● PROBLEM REQUIREMENTS: Every line of the material is to be quoted verbatim, minus the pictures.

● EXTRACTED MATERIAL:
......
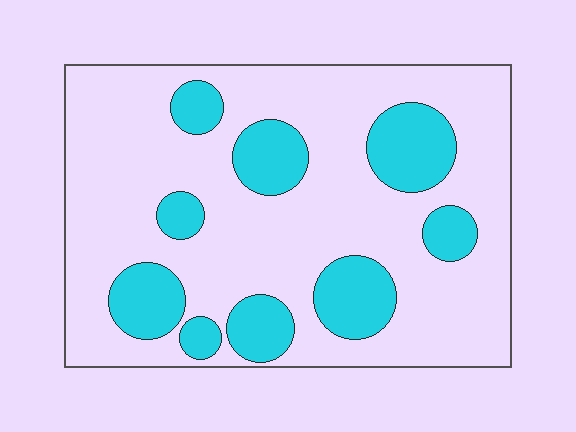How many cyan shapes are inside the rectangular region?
9.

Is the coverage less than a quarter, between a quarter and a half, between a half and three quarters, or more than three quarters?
Less than a quarter.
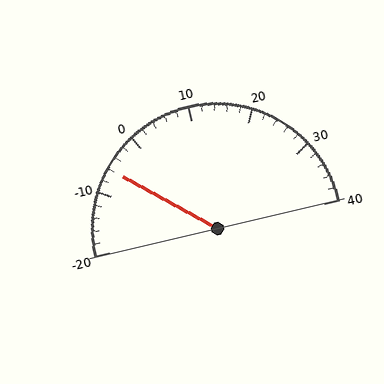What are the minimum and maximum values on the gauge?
The gauge ranges from -20 to 40.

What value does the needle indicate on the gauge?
The needle indicates approximately -6.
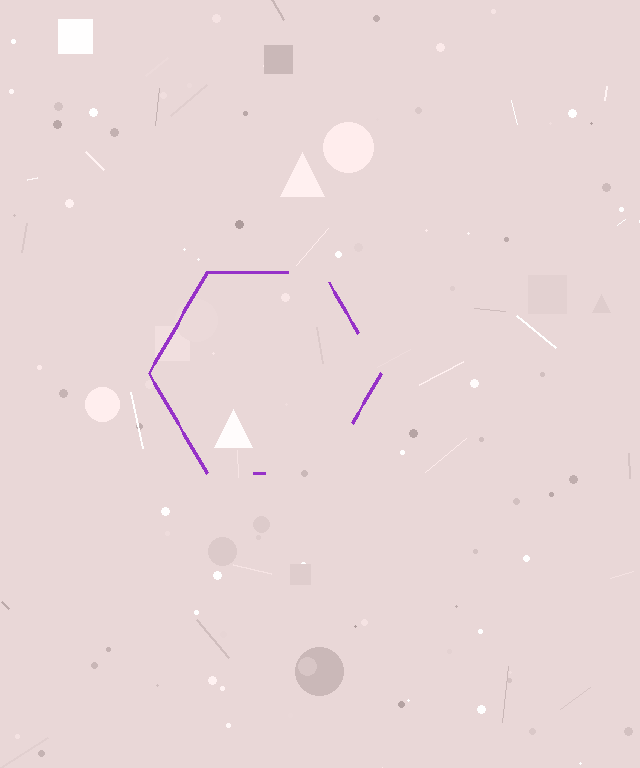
......
● RESULT:
How many cyan shapes are inside the rectangular region?
9.

Is the coverage less than a quarter, between a quarter and a half, between a half and three quarters, or more than three quarters?
Less than a quarter.
What are the minimum and maximum values on the gauge?
The gauge ranges from -20 to 40.

What value does the needle indicate on the gauge?
The needle indicates approximately -6.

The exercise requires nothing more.